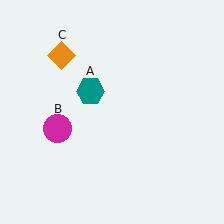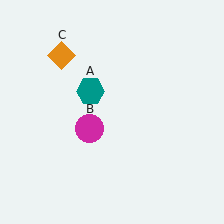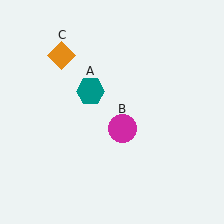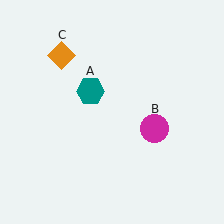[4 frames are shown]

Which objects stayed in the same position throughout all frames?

· · · · · · ·

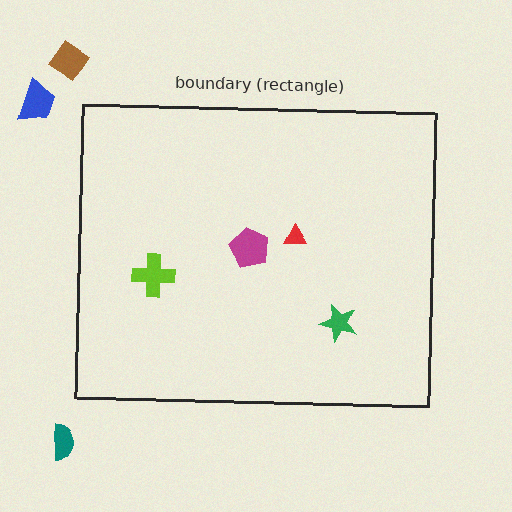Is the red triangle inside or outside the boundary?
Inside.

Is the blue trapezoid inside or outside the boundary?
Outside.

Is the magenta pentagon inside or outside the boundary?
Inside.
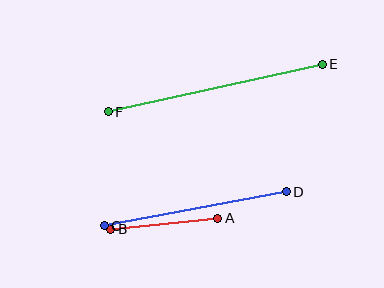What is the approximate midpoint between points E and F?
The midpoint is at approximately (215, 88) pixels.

· · · · · · ·

GOAL
In the listing above, find the line with "[4 frames are shown]" and the line with "Which objects stayed". Copy exactly those two and every line between, without the pictures.

SOLUTION TO THIS EXERCISE
[4 frames are shown]

Which objects stayed in the same position throughout all frames?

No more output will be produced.